Material supplied =>
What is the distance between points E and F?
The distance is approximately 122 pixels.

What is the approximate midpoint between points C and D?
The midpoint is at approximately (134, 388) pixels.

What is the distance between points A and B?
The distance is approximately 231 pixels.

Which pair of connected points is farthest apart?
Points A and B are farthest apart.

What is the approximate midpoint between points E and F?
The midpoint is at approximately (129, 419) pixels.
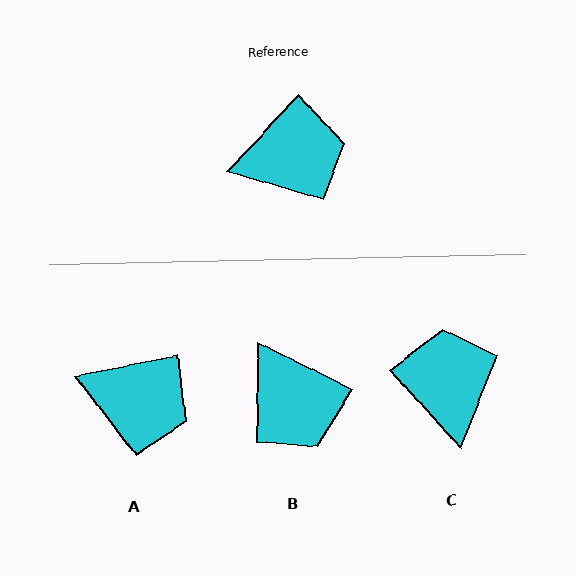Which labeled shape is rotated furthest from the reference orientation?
C, about 85 degrees away.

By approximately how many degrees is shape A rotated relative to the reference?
Approximately 36 degrees clockwise.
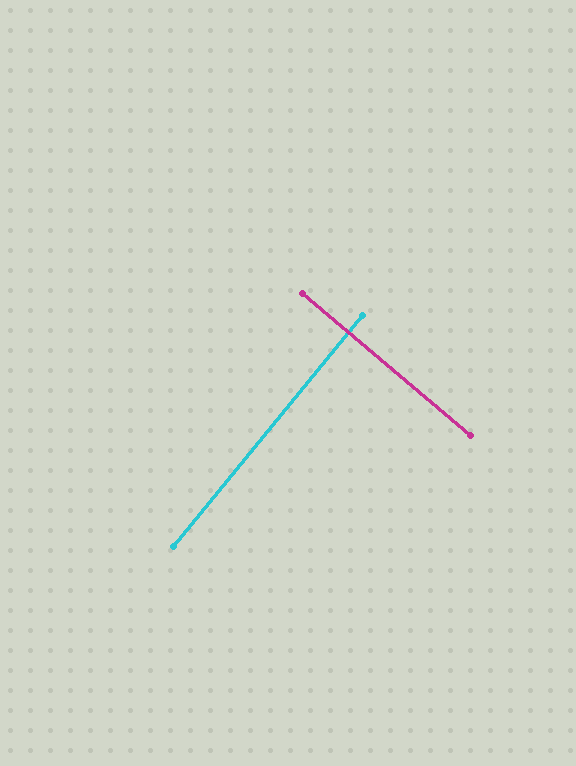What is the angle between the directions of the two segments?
Approximately 89 degrees.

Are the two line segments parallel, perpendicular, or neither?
Perpendicular — they meet at approximately 89°.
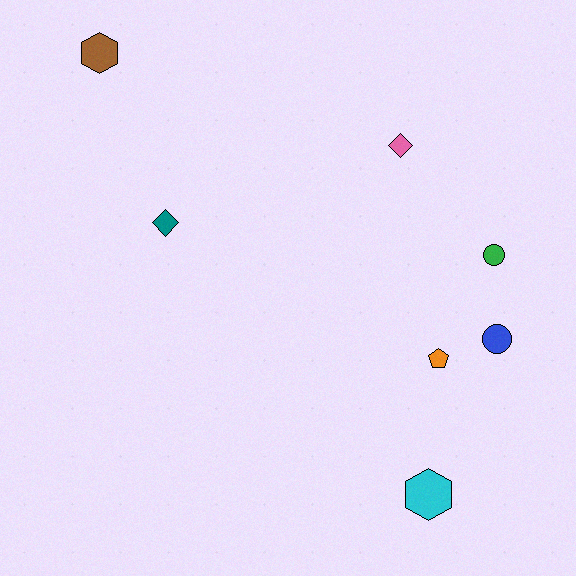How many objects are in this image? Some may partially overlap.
There are 7 objects.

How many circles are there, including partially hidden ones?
There are 2 circles.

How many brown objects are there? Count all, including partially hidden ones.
There is 1 brown object.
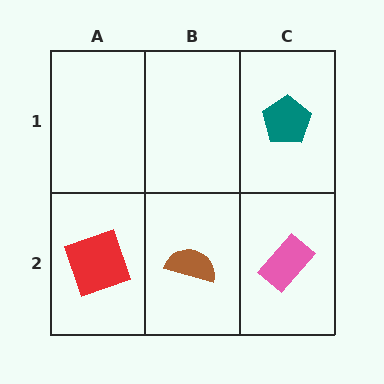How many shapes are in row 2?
3 shapes.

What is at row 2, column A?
A red square.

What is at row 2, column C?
A pink rectangle.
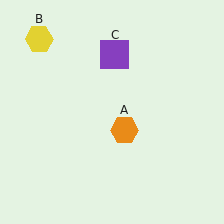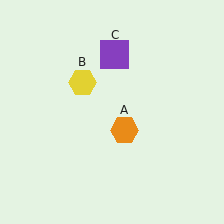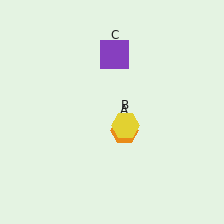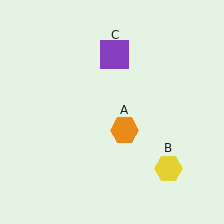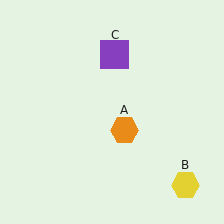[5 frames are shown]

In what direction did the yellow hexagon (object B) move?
The yellow hexagon (object B) moved down and to the right.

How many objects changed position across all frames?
1 object changed position: yellow hexagon (object B).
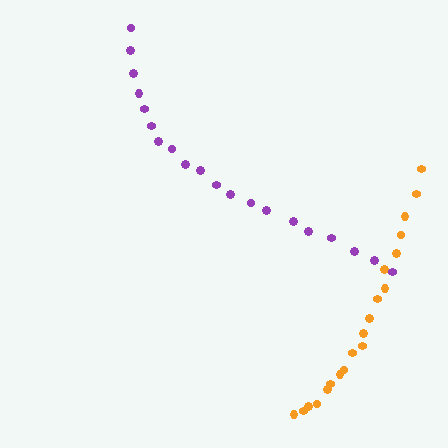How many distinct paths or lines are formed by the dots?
There are 2 distinct paths.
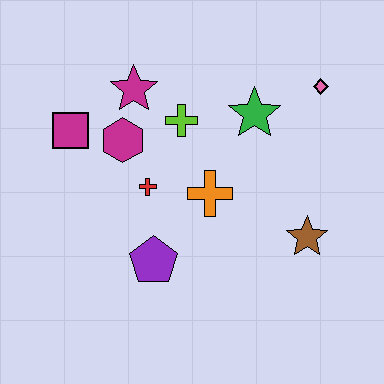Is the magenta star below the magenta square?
No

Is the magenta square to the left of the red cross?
Yes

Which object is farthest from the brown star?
The magenta square is farthest from the brown star.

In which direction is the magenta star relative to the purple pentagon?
The magenta star is above the purple pentagon.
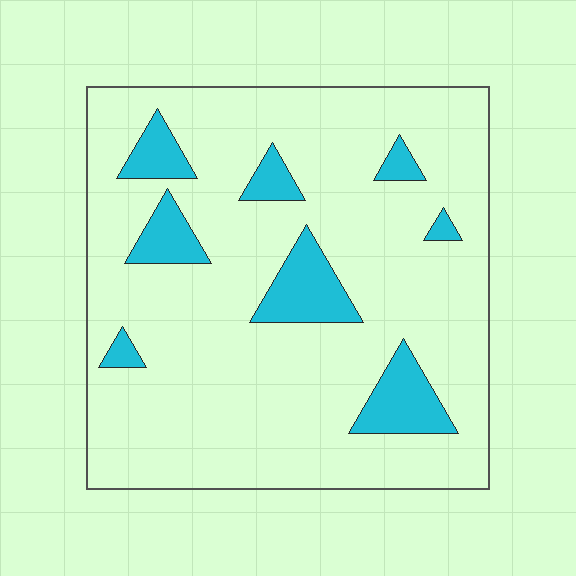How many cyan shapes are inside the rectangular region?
8.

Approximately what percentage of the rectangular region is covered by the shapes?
Approximately 15%.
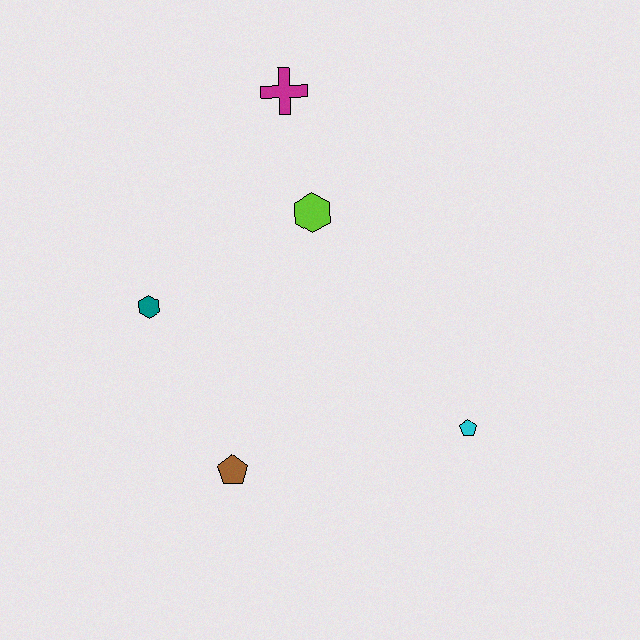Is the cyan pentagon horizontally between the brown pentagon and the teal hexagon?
No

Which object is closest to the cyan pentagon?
The brown pentagon is closest to the cyan pentagon.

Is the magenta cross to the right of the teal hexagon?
Yes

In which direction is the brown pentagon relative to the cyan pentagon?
The brown pentagon is to the left of the cyan pentagon.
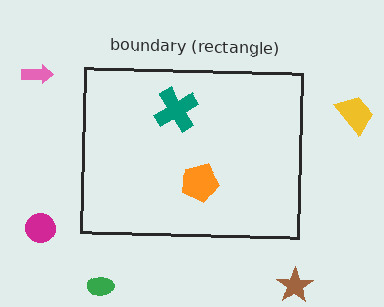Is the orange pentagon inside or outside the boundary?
Inside.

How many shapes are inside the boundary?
2 inside, 5 outside.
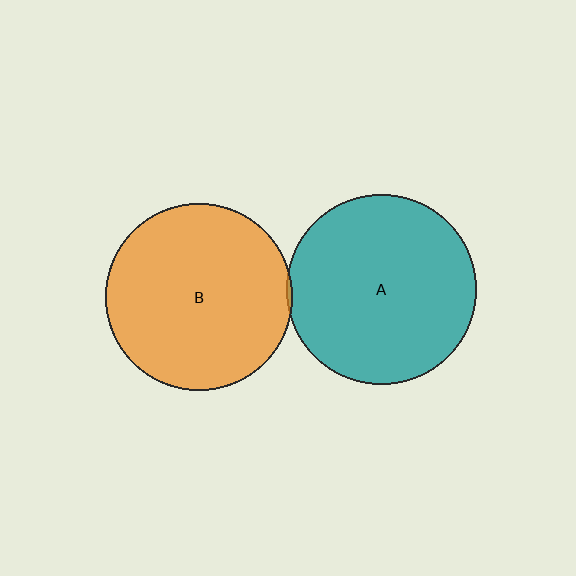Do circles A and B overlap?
Yes.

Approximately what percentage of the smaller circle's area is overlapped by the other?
Approximately 5%.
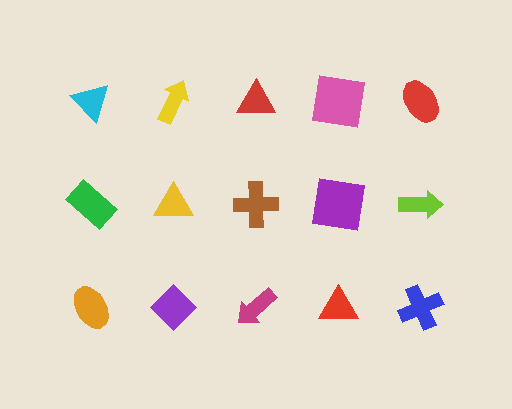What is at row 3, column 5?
A blue cross.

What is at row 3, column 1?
An orange ellipse.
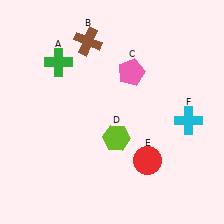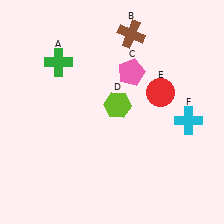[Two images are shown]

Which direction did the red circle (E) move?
The red circle (E) moved up.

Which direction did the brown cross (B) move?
The brown cross (B) moved right.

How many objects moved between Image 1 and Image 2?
3 objects moved between the two images.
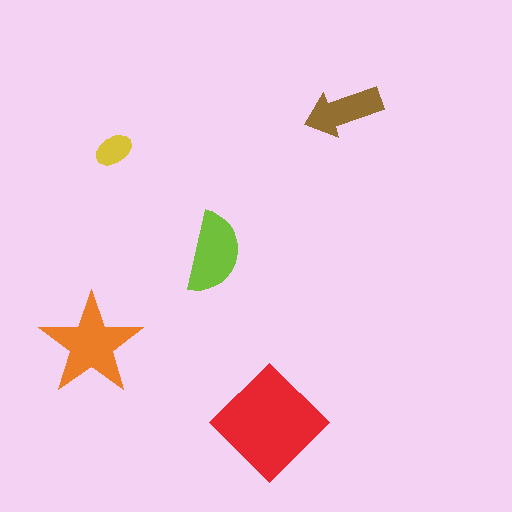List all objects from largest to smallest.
The red diamond, the orange star, the lime semicircle, the brown arrow, the yellow ellipse.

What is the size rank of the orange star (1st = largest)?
2nd.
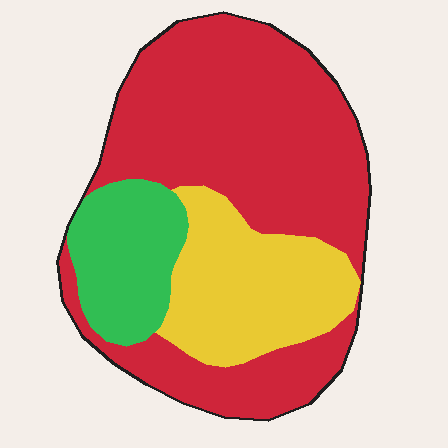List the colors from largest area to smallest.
From largest to smallest: red, yellow, green.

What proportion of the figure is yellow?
Yellow takes up between a sixth and a third of the figure.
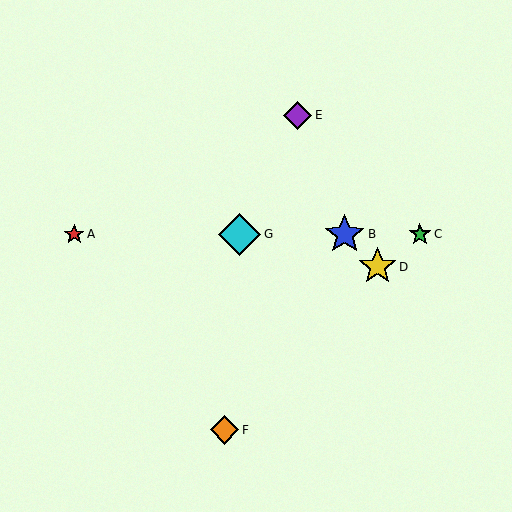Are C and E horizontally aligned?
No, C is at y≈234 and E is at y≈115.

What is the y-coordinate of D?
Object D is at y≈267.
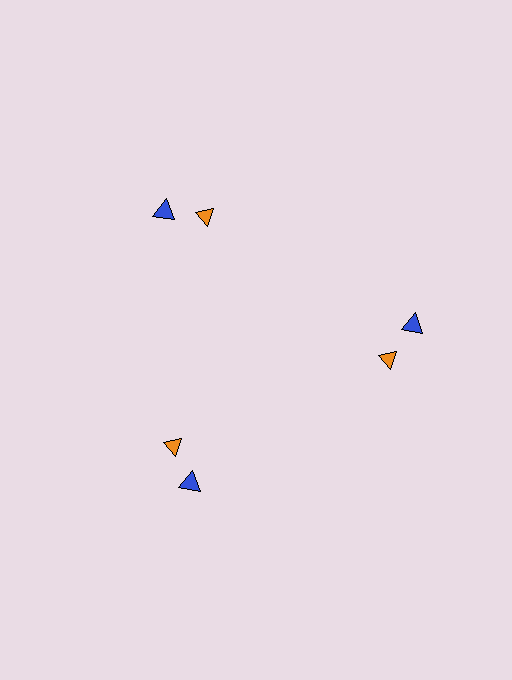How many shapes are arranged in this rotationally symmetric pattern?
There are 6 shapes, arranged in 3 groups of 2.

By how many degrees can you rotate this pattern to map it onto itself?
The pattern maps onto itself every 120 degrees of rotation.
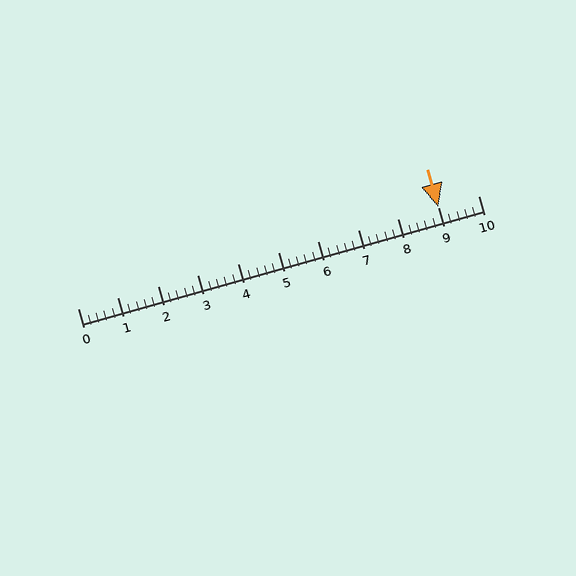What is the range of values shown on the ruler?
The ruler shows values from 0 to 10.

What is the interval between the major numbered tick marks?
The major tick marks are spaced 1 units apart.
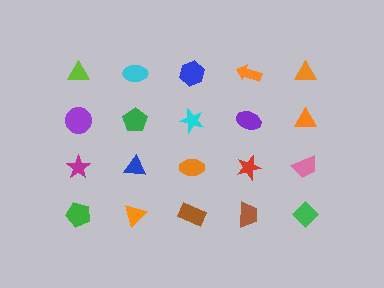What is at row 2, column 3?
A cyan star.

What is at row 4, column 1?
A green pentagon.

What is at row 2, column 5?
An orange triangle.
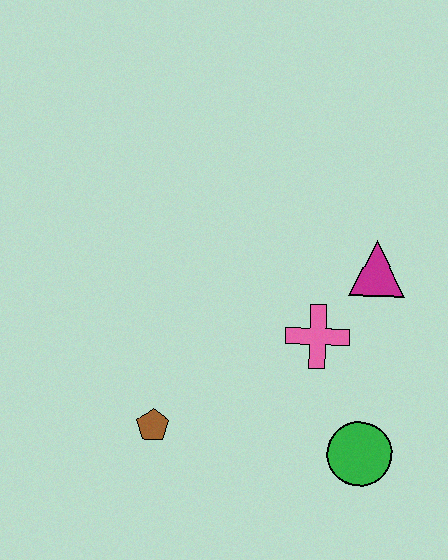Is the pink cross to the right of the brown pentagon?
Yes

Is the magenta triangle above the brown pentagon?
Yes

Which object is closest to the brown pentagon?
The pink cross is closest to the brown pentagon.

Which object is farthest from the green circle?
The brown pentagon is farthest from the green circle.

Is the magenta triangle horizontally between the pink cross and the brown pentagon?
No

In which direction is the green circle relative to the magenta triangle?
The green circle is below the magenta triangle.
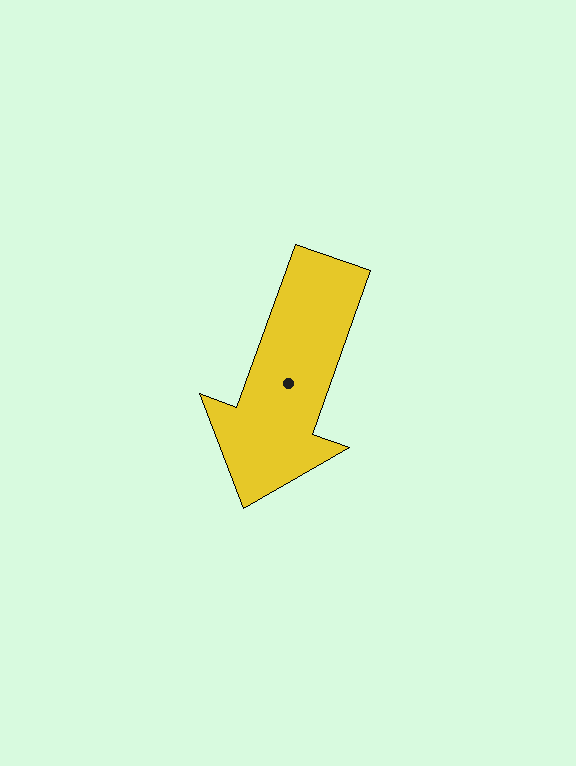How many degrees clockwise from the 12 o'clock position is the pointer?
Approximately 200 degrees.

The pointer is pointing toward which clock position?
Roughly 7 o'clock.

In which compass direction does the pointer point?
South.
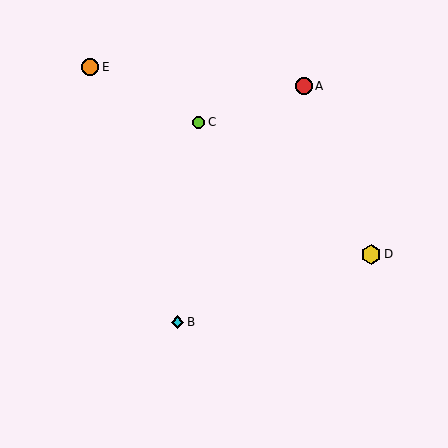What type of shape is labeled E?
Shape E is an orange circle.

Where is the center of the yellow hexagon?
The center of the yellow hexagon is at (371, 254).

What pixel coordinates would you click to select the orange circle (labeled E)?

Task requirements => Pictures appear in the records above. Output everything except them, exactly.

Final result =>
What is the distance between points E and F?
The distance is approximately 122 pixels.

What is the approximate midpoint between points C and D?
The midpoint is at approximately (134, 388) pixels.

What is the distance between points A and B?
The distance is approximately 231 pixels.

Which pair of connected points is farthest apart?
Points A and B are farthest apart.

What is the approximate midpoint between points E and F?
The midpoint is at approximately (129, 419) pixels.
Which labeled shape is rotated furthest from the reference orientation?
C, about 85 degrees away.

By approximately how many degrees is shape A rotated relative to the reference?
Approximately 36 degrees clockwise.
What is the angle between the directions of the two segments?
Approximately 89 degrees.

Are the two line segments parallel, perpendicular, or neither?
Perpendicular — they meet at approximately 89°.
How many objects are in this image? Some may partially overlap.
There are 7 objects.

How many circles are there, including partially hidden ones?
There are 2 circles.

How many brown objects are there? Count all, including partially hidden ones.
There is 1 brown object.
How many shapes are in row 2?
3 shapes.

What is at row 2, column A?
A red square.

What is at row 2, column C?
A pink rectangle.
[5 frames are shown]

In what direction did the yellow hexagon (object B) move?
The yellow hexagon (object B) moved down and to the right.

How many objects changed position across all frames?
1 object changed position: yellow hexagon (object B).
How many distinct paths or lines are formed by the dots?
There are 2 distinct paths.
Is the magenta star below the magenta square?
No

Is the magenta square to the left of the red cross?
Yes

Which object is farthest from the brown star?
The magenta square is farthest from the brown star.

In which direction is the magenta star relative to the purple pentagon?
The magenta star is above the purple pentagon.
How many cyan shapes are inside the rectangular region?
8.

Approximately what percentage of the rectangular region is covered by the shapes?
Approximately 15%.
Is the cyan pentagon horizontally between the brown pentagon and the teal hexagon?
No

Which object is closest to the cyan pentagon?
The brown pentagon is closest to the cyan pentagon.

Is the magenta cross to the right of the teal hexagon?
Yes

In which direction is the brown pentagon relative to the cyan pentagon?
The brown pentagon is to the left of the cyan pentagon.
Is the orange pentagon inside or outside the boundary?
Inside.

How many shapes are inside the boundary?
2 inside, 5 outside.
Do circles A and B overlap?
Yes.

Approximately what percentage of the smaller circle's area is overlapped by the other?
Approximately 5%.
What is at row 3, column 5?
A blue cross.

What is at row 3, column 1?
An orange ellipse.
[Two images are shown]

Which direction did the red circle (E) move?
The red circle (E) moved up.

Which direction did the brown cross (B) move?
The brown cross (B) moved right.

How many objects moved between Image 1 and Image 2?
3 objects moved between the two images.
List all objects from largest to smallest.
The red diamond, the orange star, the lime semicircle, the brown arrow, the yellow ellipse.

What is the size rank of the orange star (1st = largest)?
2nd.
List the colors from largest area to smallest.
From largest to smallest: red, yellow, green.

What proportion of the figure is yellow?
Yellow takes up between a sixth and a third of the figure.
Are C and E horizontally aligned?
No, C is at y≈234 and E is at y≈115.

What is the y-coordinate of D?
Object D is at y≈267.
How many shapes are arranged in this rotationally symmetric pattern?
There are 6 shapes, arranged in 3 groups of 2.

By how many degrees can you rotate this pattern to map it onto itself?
The pattern maps onto itself every 120 degrees of rotation.
What is the range of values shown on the ruler?
The ruler shows values from 0 to 10.

What is the interval between the major numbered tick marks?
The major tick marks are spaced 1 units apart.
What is at row 2, column 3?
A cyan star.

What is at row 4, column 1?
A green pentagon.

What is at row 2, column 5?
An orange triangle.
Is the pink cross to the right of the brown pentagon?
Yes

Is the magenta triangle above the brown pentagon?
Yes

Which object is closest to the brown pentagon?
The pink cross is closest to the brown pentagon.

Which object is farthest from the green circle?
The brown pentagon is farthest from the green circle.

Is the magenta triangle horizontally between the pink cross and the brown pentagon?
No

In which direction is the green circle relative to the magenta triangle?
The green circle is below the magenta triangle.
How many degrees clockwise from the 12 o'clock position is the pointer?
Approximately 200 degrees.

The pointer is pointing toward which clock position?
Roughly 7 o'clock.

In which compass direction does the pointer point?
South.
What type of shape is labeled E?
Shape E is an orange circle.

Where is the center of the yellow hexagon?
The center of the yellow hexagon is at (371, 254).

What pixel coordinates would you click to select the orange circle (labeled E)?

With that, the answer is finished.